# start of Extracted records

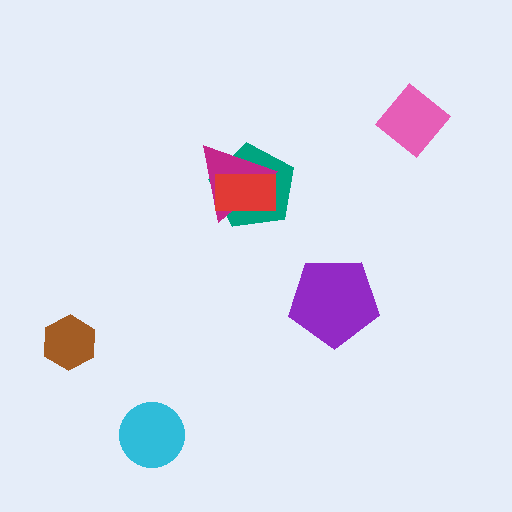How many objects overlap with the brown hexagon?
0 objects overlap with the brown hexagon.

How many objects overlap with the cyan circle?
0 objects overlap with the cyan circle.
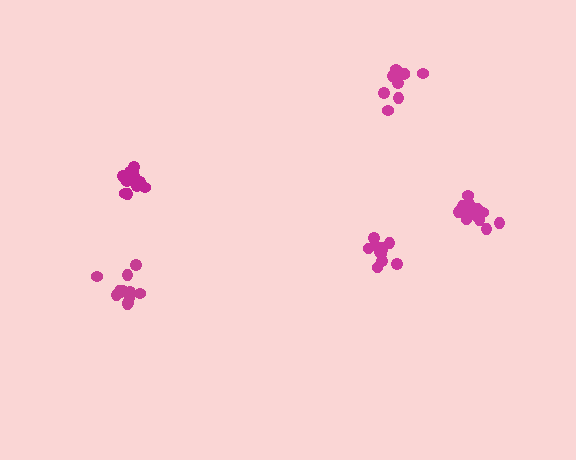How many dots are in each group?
Group 1: 12 dots, Group 2: 11 dots, Group 3: 10 dots, Group 4: 14 dots, Group 5: 16 dots (63 total).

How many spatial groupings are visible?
There are 5 spatial groupings.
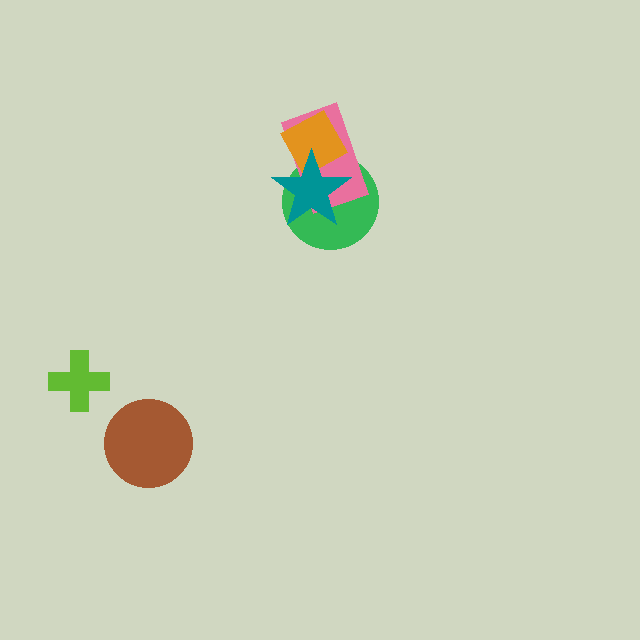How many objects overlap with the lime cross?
0 objects overlap with the lime cross.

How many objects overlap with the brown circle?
0 objects overlap with the brown circle.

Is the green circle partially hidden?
Yes, it is partially covered by another shape.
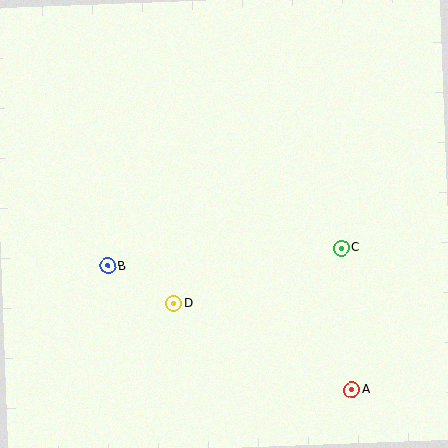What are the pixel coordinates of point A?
Point A is at (352, 390).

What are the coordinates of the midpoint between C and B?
The midpoint between C and B is at (224, 257).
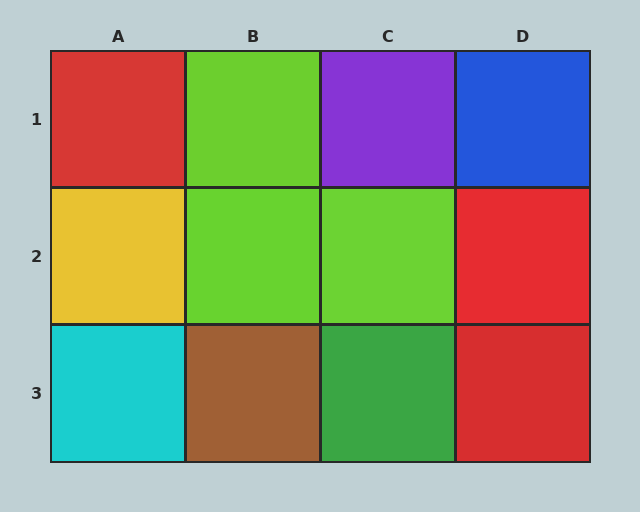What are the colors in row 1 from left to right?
Red, lime, purple, blue.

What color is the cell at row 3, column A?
Cyan.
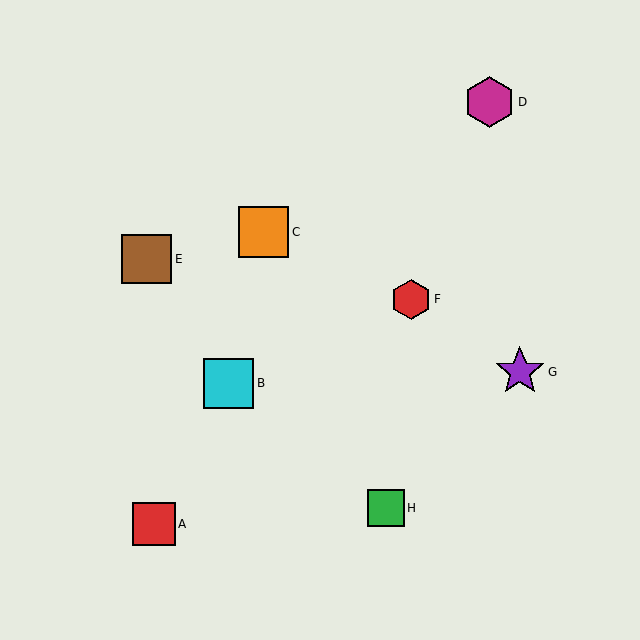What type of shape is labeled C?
Shape C is an orange square.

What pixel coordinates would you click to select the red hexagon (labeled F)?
Click at (411, 299) to select the red hexagon F.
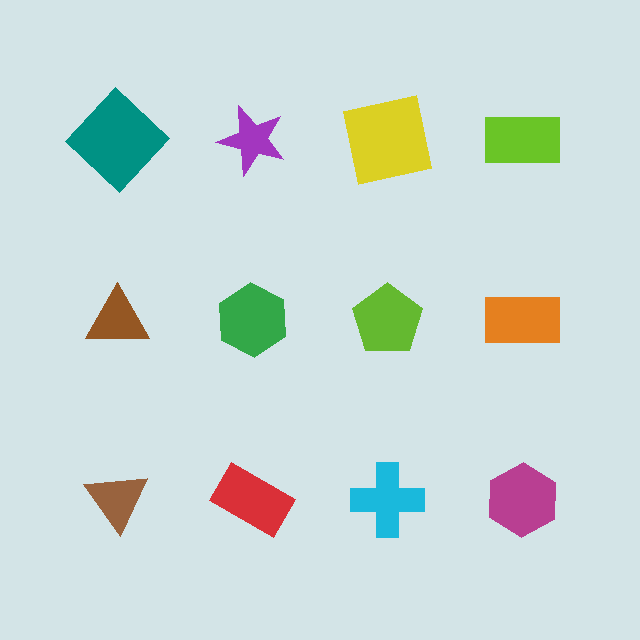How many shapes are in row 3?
4 shapes.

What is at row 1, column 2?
A purple star.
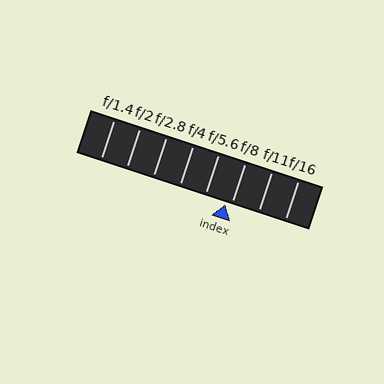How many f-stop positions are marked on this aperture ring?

# end of Extracted records

Task brief: Set down the material exactly, every line of it, except for the pictures.

Response for this exercise:
How many objects overlap with the brown hexagon?
0 objects overlap with the brown hexagon.

How many objects overlap with the cyan circle?
0 objects overlap with the cyan circle.
How many dots are in each group?
Group 1: 12 dots, Group 2: 11 dots, Group 3: 10 dots, Group 4: 14 dots, Group 5: 16 dots (63 total).

How many spatial groupings are visible?
There are 5 spatial groupings.
How many objects overlap with the lime cross?
0 objects overlap with the lime cross.

How many objects overlap with the brown circle?
0 objects overlap with the brown circle.

Is the green circle partially hidden?
Yes, it is partially covered by another shape.
What are the pixel coordinates of point A?
Point A is at (352, 390).

What are the coordinates of the midpoint between C and B?
The midpoint between C and B is at (224, 257).
What are the colors in row 1 from left to right?
Red, lime, purple, blue.

What color is the cell at row 3, column A?
Cyan.
What type of shape is labeled C?
Shape C is an orange square.

What pixel coordinates would you click to select the red hexagon (labeled F)?
Click at (411, 299) to select the red hexagon F.
How many shapes are in row 3?
4 shapes.

What is at row 1, column 2?
A purple star.
How many f-stop positions are marked on this aperture ring?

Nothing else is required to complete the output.